• [REQUIREMENTS]:
Beneath this line are entries. Copy the range from the line with "The parallel lines" to the line with "What is the missing element in this pattern?", ends included, exactly; leave pictures out.

-- begin DATASET RECORDS --

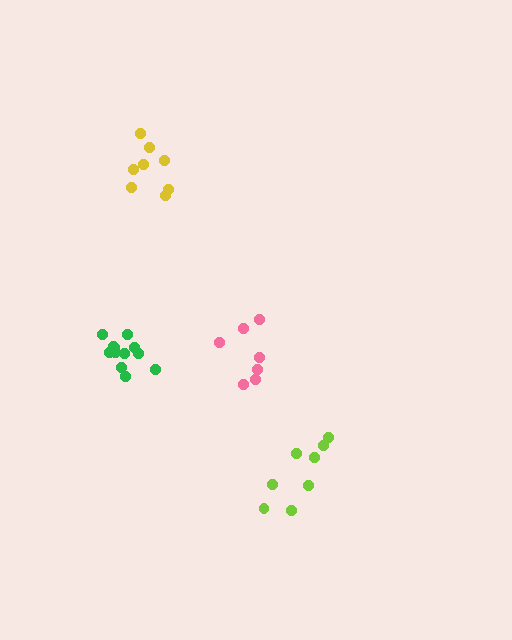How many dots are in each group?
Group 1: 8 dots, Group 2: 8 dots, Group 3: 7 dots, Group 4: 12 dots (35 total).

-- end DATASET RECORDS --
-- begin DATASET RECORDS --

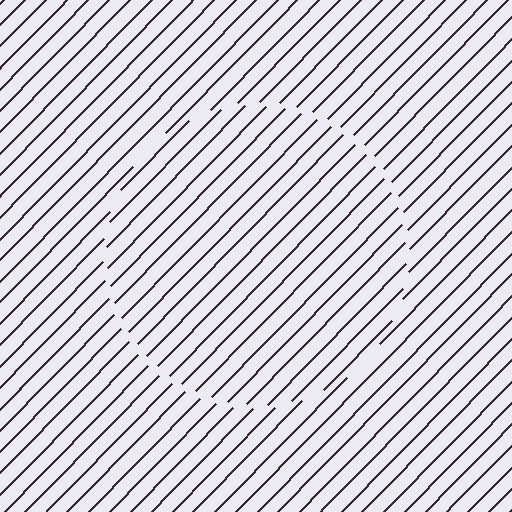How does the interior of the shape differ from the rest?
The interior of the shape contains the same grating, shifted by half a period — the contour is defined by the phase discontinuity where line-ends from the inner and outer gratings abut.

-- end DATASET RECORDS --
-- begin DATASET RECORDS --

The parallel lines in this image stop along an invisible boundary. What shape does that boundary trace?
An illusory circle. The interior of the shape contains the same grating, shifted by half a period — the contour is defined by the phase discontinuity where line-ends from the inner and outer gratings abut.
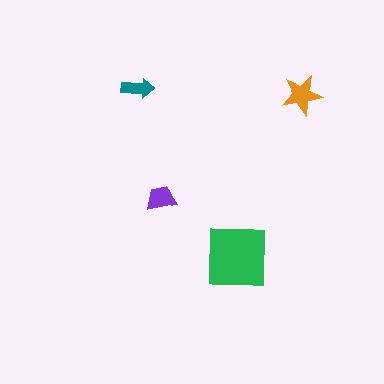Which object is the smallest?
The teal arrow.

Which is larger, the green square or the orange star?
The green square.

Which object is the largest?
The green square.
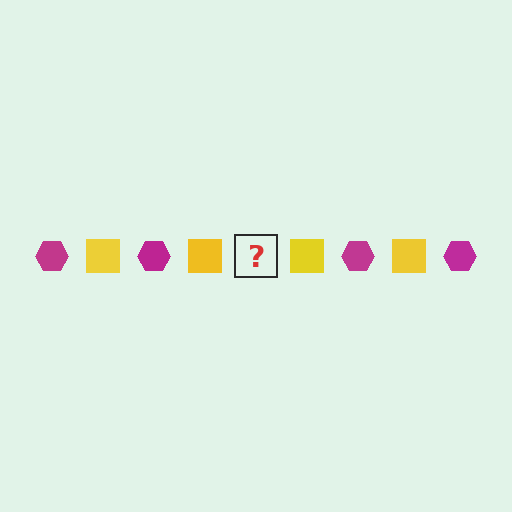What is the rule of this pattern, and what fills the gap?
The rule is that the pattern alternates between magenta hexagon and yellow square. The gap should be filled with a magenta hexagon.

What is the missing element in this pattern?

-- end DATASET RECORDS --

• [RESPONSE]:
The parallel lines in this image stop along an invisible boundary. What shape does that boundary trace?
An illusory circle. The interior of the shape contains the same grating, shifted by half a period — the contour is defined by the phase discontinuity where line-ends from the inner and outer gratings abut.
Which object is the smallest?
The teal arrow.

Which is larger, the green square or the orange star?
The green square.

Which object is the largest?
The green square.
What is the rule of this pattern, and what fills the gap?
The rule is that the pattern alternates between magenta hexagon and yellow square. The gap should be filled with a magenta hexagon.

What is the missing element in this pattern?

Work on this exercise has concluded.